## Given problem
Pull out the lines from the one containing "Which line segment is the shortest?" through the final line of the listing below and repeat them exactly. Leave the pictures behind.

## Source data
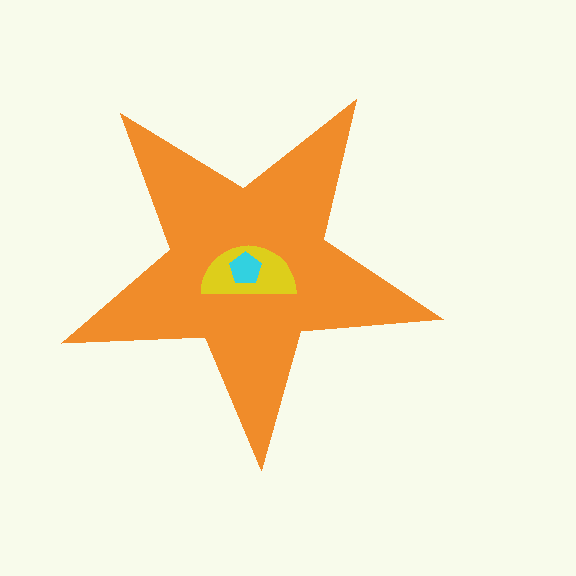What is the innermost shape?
The cyan pentagon.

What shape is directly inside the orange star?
The yellow semicircle.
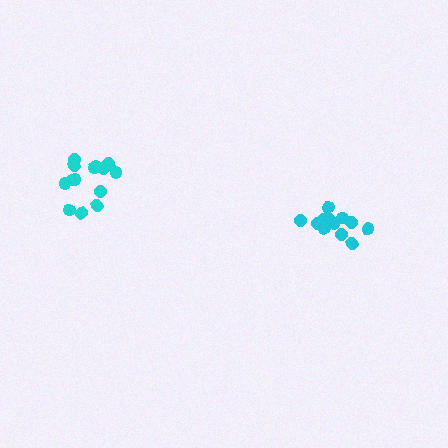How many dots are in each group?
Group 1: 12 dots, Group 2: 14 dots (26 total).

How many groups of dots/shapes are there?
There are 2 groups.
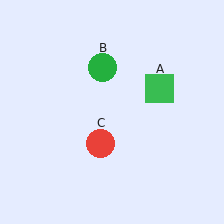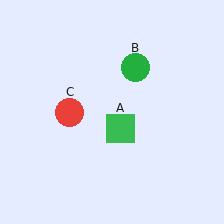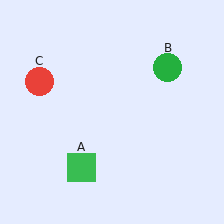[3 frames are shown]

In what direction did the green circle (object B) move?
The green circle (object B) moved right.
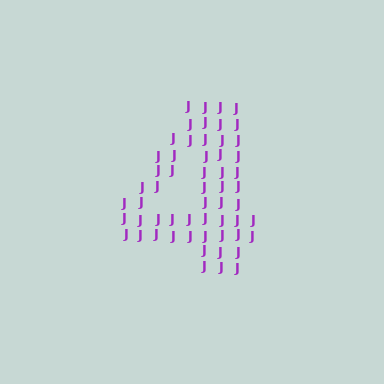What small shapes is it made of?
It is made of small letter J's.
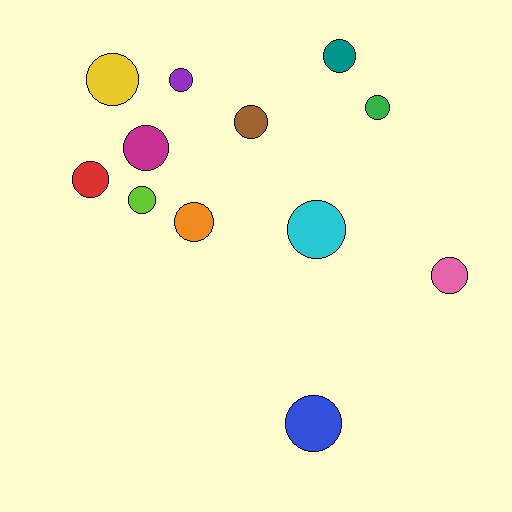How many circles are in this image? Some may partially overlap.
There are 12 circles.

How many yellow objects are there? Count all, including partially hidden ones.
There is 1 yellow object.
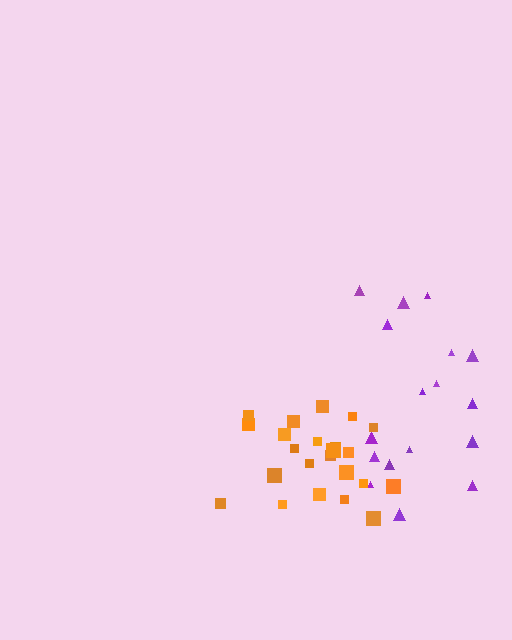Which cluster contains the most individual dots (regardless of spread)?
Orange (23).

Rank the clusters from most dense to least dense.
orange, purple.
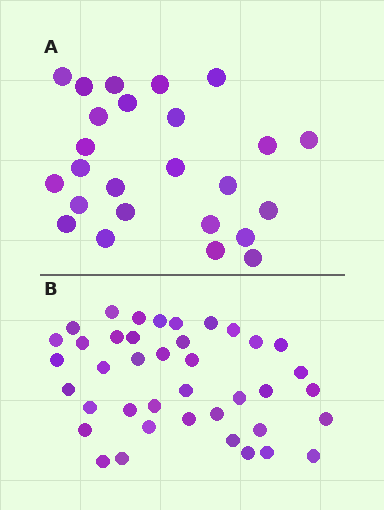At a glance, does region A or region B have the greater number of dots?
Region B (the bottom region) has more dots.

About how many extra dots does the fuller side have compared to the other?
Region B has approximately 15 more dots than region A.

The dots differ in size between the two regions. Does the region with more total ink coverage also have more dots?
No. Region A has more total ink coverage because its dots are larger, but region B actually contains more individual dots. Total area can be misleading — the number of items is what matters here.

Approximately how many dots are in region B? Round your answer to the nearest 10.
About 40 dots.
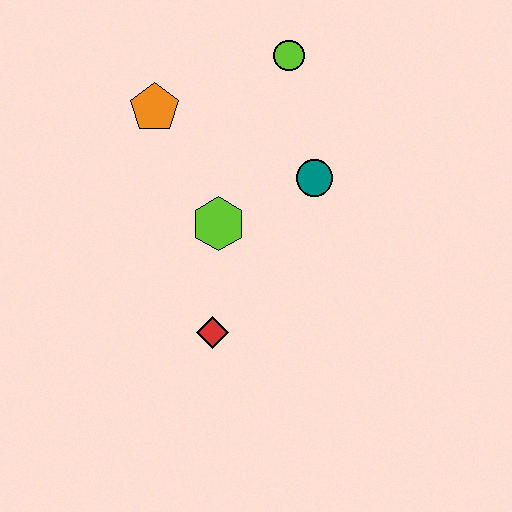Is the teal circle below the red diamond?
No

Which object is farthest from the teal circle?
The red diamond is farthest from the teal circle.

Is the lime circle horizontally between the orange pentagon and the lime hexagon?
No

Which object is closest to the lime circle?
The teal circle is closest to the lime circle.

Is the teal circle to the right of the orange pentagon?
Yes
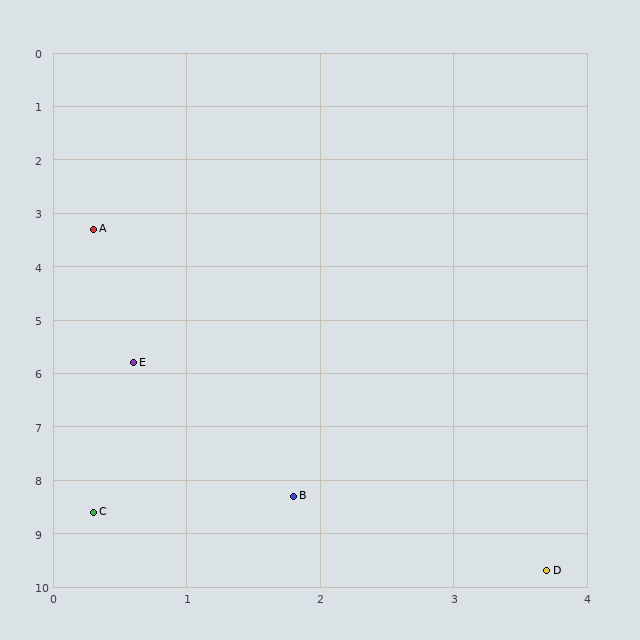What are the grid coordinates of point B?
Point B is at approximately (1.8, 8.3).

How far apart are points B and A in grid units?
Points B and A are about 5.2 grid units apart.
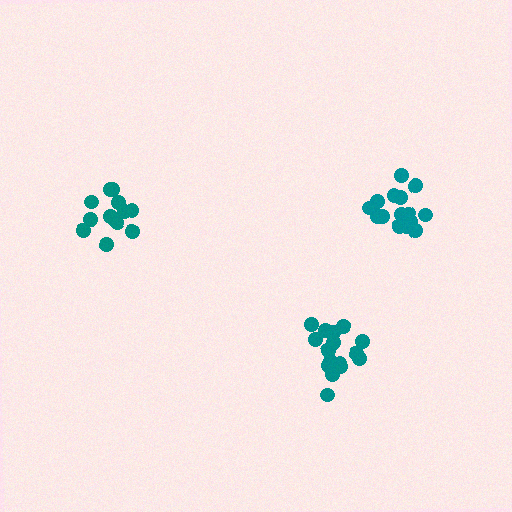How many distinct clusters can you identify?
There are 3 distinct clusters.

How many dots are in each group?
Group 1: 15 dots, Group 2: 16 dots, Group 3: 12 dots (43 total).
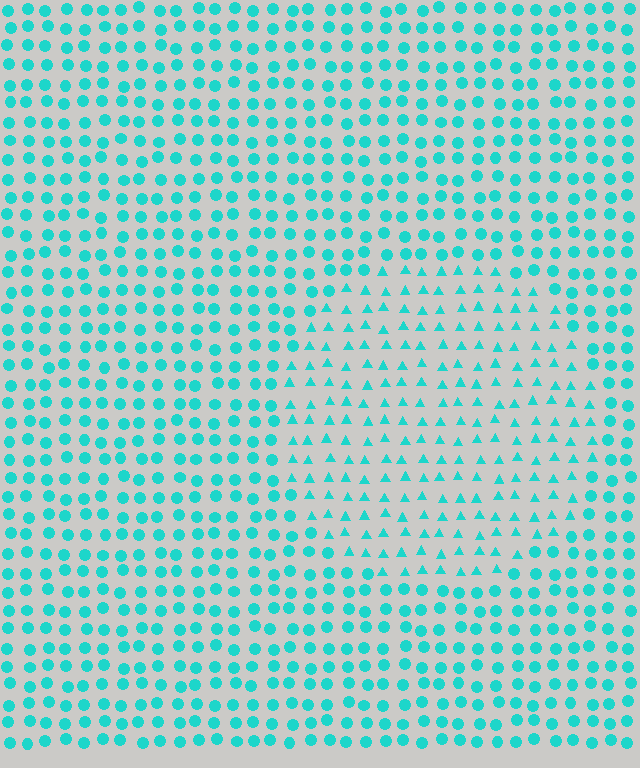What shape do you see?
I see a circle.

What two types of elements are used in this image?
The image uses triangles inside the circle region and circles outside it.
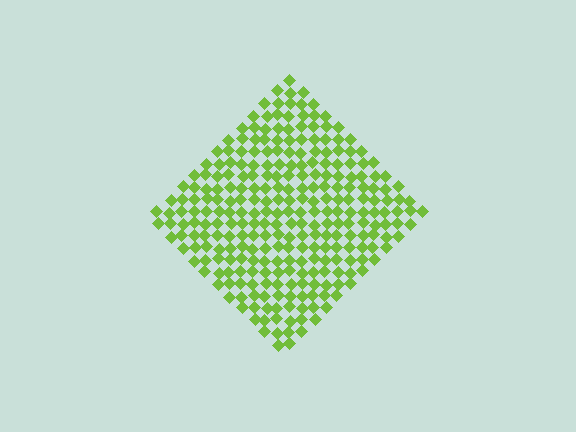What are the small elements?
The small elements are diamonds.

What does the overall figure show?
The overall figure shows a diamond.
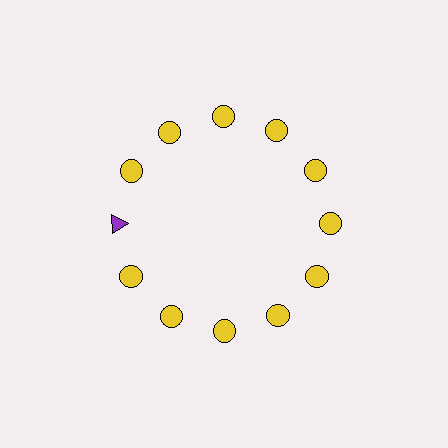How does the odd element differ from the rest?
It differs in both color (purple instead of yellow) and shape (triangle instead of circle).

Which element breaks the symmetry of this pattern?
The purple triangle at roughly the 9 o'clock position breaks the symmetry. All other shapes are yellow circles.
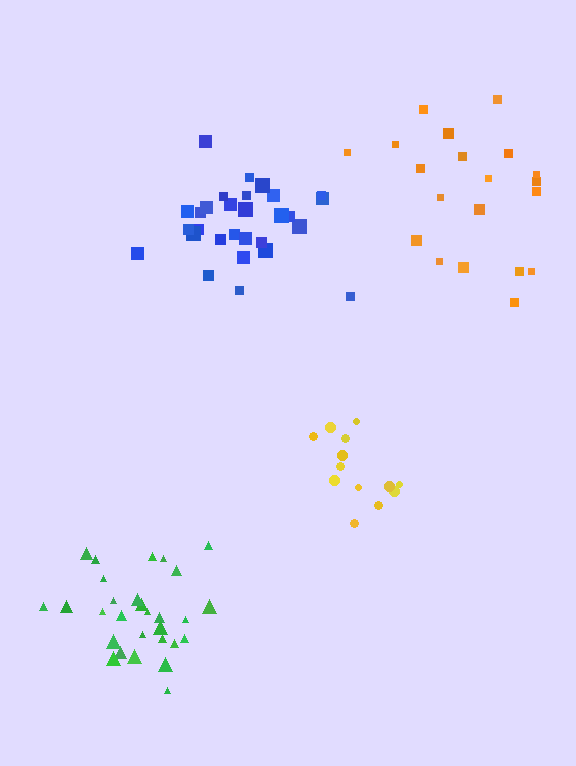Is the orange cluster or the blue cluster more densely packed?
Blue.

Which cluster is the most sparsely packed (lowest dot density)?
Orange.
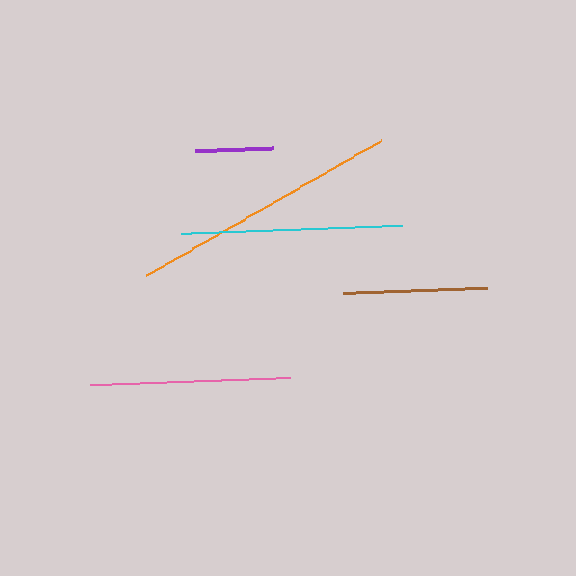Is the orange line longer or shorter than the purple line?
The orange line is longer than the purple line.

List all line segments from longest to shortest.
From longest to shortest: orange, cyan, pink, brown, purple.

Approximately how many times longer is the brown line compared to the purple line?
The brown line is approximately 1.9 times the length of the purple line.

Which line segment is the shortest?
The purple line is the shortest at approximately 78 pixels.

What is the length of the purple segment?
The purple segment is approximately 78 pixels long.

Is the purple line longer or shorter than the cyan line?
The cyan line is longer than the purple line.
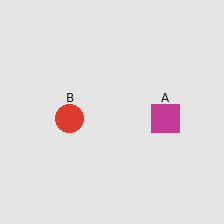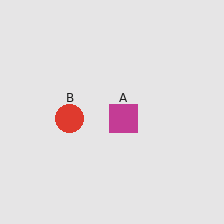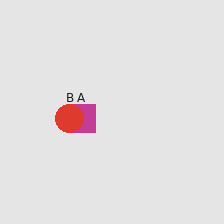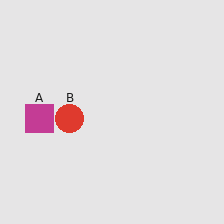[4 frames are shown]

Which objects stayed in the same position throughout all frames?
Red circle (object B) remained stationary.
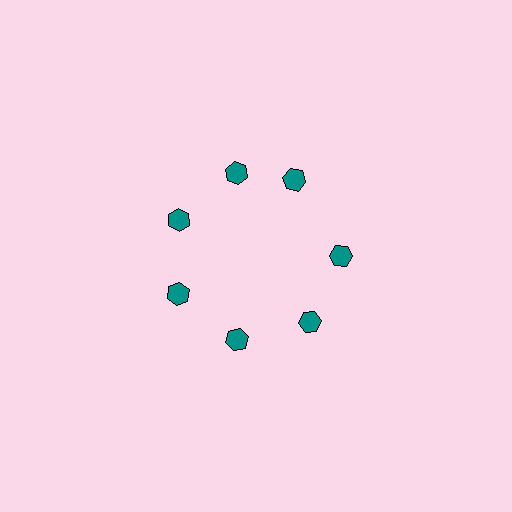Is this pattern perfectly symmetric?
No. The 7 teal hexagons are arranged in a ring, but one element near the 1 o'clock position is rotated out of alignment along the ring, breaking the 7-fold rotational symmetry.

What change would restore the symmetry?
The symmetry would be restored by rotating it back into even spacing with its neighbors so that all 7 hexagons sit at equal angles and equal distance from the center.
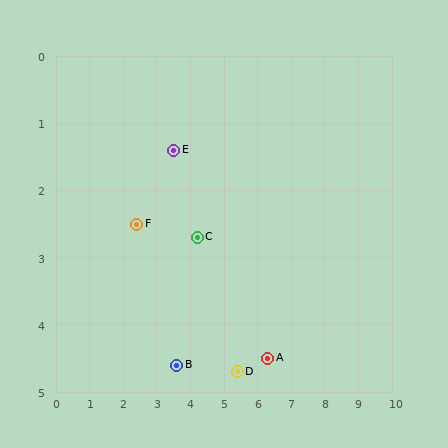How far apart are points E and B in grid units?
Points E and B are about 3.2 grid units apart.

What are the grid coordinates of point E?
Point E is at approximately (3.5, 1.4).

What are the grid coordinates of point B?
Point B is at approximately (3.6, 4.6).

## Task response
Which line segment is the shortest?
The purple line is the shortest at approximately 78 pixels.

What is the length of the purple segment?
The purple segment is approximately 78 pixels long.

Is the purple line longer or shorter than the cyan line?
The cyan line is longer than the purple line.
[4 frames are shown]

Which objects stayed in the same position throughout all frames?
Red circle (object B) remained stationary.
Is this pattern perfectly symmetric?
No. The 7 teal hexagons are arranged in a ring, but one element near the 1 o'clock position is rotated out of alignment along the ring, breaking the 7-fold rotational symmetry.

What change would restore the symmetry?
The symmetry would be restored by rotating it back into even spacing with its neighbors so that all 7 hexagons sit at equal angles and equal distance from the center.
How far apart are points E and B in grid units?
Points E and B are about 3.2 grid units apart.

What are the grid coordinates of point E?
Point E is at approximately (3.5, 1.4).

What are the grid coordinates of point B?
Point B is at approximately (3.6, 4.6).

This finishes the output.